▶ _Requirements_
From the line containing "How many differences" to the end of the data, retype every line exactly and nothing else. Drop the pictures.
--- Begin Dataset excerpts ---
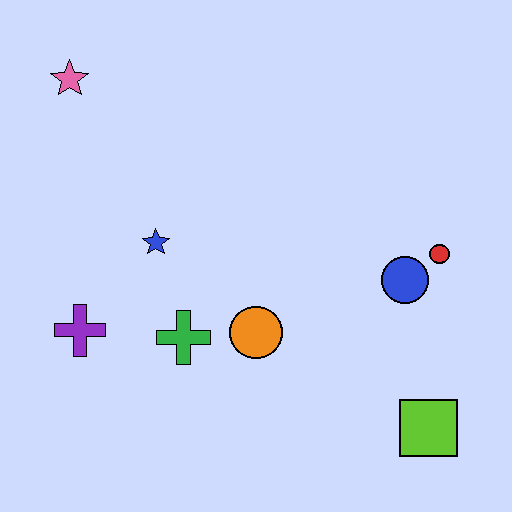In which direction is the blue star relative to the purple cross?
The blue star is above the purple cross.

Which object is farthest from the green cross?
The pink star is farthest from the green cross.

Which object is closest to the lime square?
The blue circle is closest to the lime square.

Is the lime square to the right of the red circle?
No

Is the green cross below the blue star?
Yes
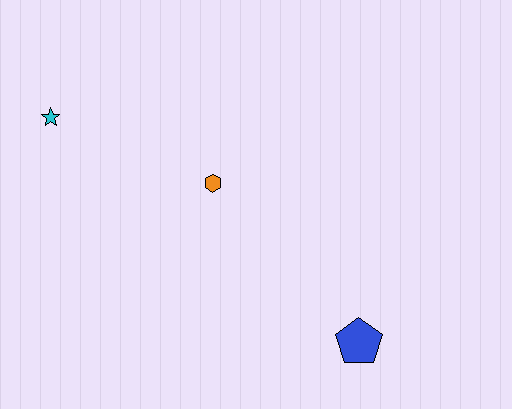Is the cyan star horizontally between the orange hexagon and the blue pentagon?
No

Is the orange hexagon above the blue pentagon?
Yes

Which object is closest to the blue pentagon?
The orange hexagon is closest to the blue pentagon.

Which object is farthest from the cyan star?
The blue pentagon is farthest from the cyan star.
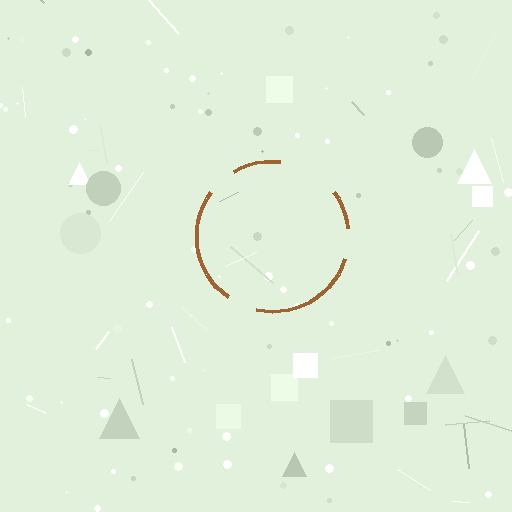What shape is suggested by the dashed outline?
The dashed outline suggests a circle.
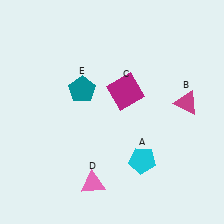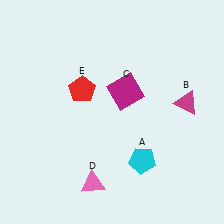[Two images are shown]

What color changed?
The pentagon (E) changed from teal in Image 1 to red in Image 2.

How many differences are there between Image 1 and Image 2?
There is 1 difference between the two images.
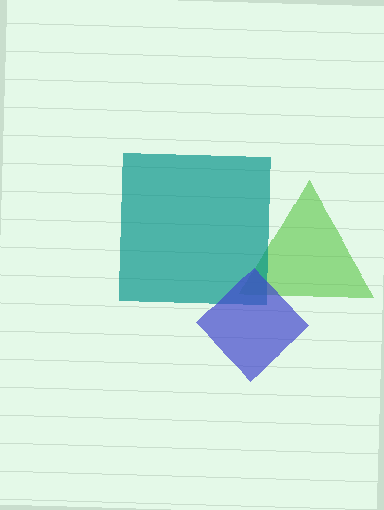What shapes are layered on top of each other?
The layered shapes are: a lime triangle, a teal square, a blue diamond.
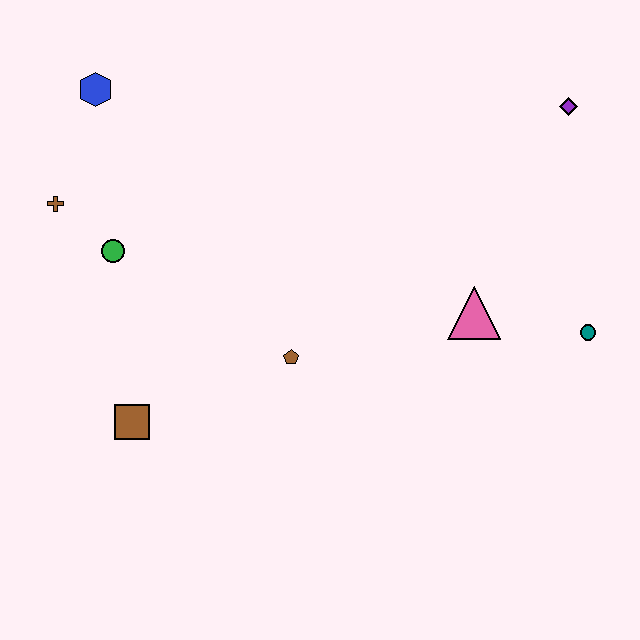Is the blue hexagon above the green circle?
Yes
--- End Dataset excerpts ---
▶ _Result of this task_
How many differences are there between Image 1 and Image 2?
There is 1 difference between the two images.
What shapes are layered on top of each other?
The layered shapes are: a lime triangle, a teal square, a blue diamond.
Is the blue hexagon above the green circle?
Yes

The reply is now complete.